What is needed: All the data must come back unchanged, except that pictures are left out.

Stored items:
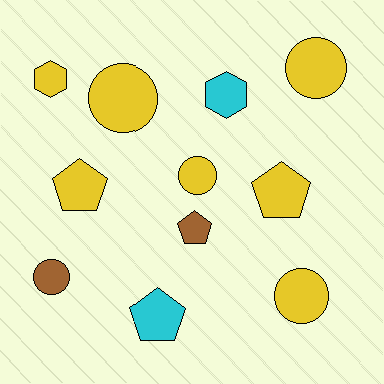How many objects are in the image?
There are 11 objects.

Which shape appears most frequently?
Circle, with 5 objects.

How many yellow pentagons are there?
There are 2 yellow pentagons.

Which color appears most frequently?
Yellow, with 7 objects.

Task solution:
How many objects are in the image?
There are 11 objects.

Which shape appears most frequently?
Circle, with 5 objects.

How many yellow pentagons are there?
There are 2 yellow pentagons.

Which color appears most frequently?
Yellow, with 7 objects.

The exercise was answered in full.